(Synthetic figure question data)
____

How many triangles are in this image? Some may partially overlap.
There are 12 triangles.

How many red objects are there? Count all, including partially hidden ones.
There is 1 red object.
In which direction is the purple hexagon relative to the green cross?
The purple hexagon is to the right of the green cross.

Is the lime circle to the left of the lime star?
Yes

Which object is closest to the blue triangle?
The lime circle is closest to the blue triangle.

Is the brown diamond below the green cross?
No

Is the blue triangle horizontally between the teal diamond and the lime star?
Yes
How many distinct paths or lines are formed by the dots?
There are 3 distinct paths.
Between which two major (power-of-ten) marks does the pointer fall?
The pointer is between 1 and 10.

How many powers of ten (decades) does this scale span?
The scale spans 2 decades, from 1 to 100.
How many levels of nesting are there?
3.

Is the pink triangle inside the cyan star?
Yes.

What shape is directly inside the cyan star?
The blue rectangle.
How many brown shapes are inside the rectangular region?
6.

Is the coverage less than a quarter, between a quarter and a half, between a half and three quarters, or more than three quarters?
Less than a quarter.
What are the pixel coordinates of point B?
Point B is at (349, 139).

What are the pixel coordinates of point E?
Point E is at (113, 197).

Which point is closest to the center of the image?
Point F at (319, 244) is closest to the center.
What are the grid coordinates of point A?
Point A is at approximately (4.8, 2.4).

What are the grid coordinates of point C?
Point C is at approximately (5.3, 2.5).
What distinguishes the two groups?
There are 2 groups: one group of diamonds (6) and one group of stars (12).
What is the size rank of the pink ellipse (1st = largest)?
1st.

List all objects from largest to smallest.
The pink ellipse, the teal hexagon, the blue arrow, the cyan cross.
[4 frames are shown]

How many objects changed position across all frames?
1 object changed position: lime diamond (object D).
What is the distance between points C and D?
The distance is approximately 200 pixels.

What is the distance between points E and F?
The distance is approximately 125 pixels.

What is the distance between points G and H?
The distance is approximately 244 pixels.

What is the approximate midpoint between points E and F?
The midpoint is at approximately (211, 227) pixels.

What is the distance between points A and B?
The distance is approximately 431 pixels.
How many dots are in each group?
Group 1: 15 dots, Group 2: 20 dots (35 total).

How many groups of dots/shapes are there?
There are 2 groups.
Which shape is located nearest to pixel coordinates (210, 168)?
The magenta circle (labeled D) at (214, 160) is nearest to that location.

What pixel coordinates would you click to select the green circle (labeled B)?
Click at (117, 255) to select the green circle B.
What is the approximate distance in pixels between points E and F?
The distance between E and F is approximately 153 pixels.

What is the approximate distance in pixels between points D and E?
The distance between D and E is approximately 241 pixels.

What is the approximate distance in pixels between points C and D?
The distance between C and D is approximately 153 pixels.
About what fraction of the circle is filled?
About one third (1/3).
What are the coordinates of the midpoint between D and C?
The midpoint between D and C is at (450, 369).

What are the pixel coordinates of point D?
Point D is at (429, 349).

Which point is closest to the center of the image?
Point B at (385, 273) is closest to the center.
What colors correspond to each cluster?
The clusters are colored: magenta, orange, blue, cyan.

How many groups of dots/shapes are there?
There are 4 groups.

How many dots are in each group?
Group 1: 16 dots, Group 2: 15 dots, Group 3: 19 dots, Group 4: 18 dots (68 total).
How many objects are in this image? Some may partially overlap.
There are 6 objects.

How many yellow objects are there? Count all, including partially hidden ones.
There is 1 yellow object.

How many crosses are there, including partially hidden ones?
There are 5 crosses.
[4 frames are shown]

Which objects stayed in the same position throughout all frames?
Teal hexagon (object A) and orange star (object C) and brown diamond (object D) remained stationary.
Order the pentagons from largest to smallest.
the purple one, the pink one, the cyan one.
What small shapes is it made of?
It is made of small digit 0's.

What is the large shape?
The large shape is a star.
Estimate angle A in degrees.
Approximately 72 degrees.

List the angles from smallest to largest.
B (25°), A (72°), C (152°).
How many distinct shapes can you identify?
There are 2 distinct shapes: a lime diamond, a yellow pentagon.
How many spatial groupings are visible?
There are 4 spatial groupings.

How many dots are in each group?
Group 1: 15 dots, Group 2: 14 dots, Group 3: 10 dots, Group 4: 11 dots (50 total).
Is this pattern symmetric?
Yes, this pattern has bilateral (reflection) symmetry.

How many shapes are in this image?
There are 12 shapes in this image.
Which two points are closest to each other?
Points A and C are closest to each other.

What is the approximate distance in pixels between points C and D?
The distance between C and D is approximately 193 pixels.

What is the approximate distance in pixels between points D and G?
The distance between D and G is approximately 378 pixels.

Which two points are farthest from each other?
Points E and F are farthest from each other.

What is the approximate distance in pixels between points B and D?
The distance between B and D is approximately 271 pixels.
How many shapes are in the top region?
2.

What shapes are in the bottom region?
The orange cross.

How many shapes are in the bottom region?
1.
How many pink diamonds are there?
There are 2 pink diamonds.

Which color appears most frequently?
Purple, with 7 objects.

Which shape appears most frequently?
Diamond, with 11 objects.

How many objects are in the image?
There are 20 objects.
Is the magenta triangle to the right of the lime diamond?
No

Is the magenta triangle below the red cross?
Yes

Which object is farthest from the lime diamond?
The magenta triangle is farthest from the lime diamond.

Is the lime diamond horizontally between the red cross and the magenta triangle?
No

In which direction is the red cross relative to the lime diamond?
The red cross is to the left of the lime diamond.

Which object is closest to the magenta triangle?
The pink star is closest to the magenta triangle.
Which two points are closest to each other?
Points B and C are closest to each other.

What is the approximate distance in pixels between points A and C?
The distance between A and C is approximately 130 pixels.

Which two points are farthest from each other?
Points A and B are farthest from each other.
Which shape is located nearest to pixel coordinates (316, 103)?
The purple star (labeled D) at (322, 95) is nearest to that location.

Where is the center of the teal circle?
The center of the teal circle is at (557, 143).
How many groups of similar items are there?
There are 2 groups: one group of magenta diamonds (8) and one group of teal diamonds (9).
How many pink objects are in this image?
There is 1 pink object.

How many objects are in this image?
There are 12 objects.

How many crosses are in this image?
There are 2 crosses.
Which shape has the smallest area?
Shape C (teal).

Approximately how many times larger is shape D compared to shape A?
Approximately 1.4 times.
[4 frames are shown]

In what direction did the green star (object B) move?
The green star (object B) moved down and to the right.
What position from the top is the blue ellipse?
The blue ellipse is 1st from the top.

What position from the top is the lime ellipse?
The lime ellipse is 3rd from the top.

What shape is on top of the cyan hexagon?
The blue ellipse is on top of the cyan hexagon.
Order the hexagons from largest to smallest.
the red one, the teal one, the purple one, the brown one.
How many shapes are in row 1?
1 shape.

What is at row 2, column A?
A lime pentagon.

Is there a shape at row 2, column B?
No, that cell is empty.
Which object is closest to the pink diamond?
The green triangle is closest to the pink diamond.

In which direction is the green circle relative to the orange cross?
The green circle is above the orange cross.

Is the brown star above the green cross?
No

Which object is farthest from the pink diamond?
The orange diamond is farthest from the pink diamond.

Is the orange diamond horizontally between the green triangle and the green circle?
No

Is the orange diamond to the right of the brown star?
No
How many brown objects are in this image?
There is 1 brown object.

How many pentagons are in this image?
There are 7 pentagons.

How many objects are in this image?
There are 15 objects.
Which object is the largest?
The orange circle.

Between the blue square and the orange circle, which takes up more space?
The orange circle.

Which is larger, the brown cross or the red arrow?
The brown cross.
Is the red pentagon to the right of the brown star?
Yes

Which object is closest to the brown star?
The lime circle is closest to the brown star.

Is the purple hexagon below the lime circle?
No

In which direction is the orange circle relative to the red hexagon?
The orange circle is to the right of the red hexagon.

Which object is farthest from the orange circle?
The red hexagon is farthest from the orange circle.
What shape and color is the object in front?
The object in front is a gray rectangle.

____

Given exercise ▸ Exactly as written, give the line containing "In which direction is the orange" and all remaining lines of the records.

Expected output ▸
In which direction is the orange circle relative to the red hexagon?
The orange circle is to the right of the red hexagon.

Which object is farthest from the orange circle?
The red hexagon is farthest from the orange circle.
What shape and color is the object in front?
The object in front is a gray rectangle.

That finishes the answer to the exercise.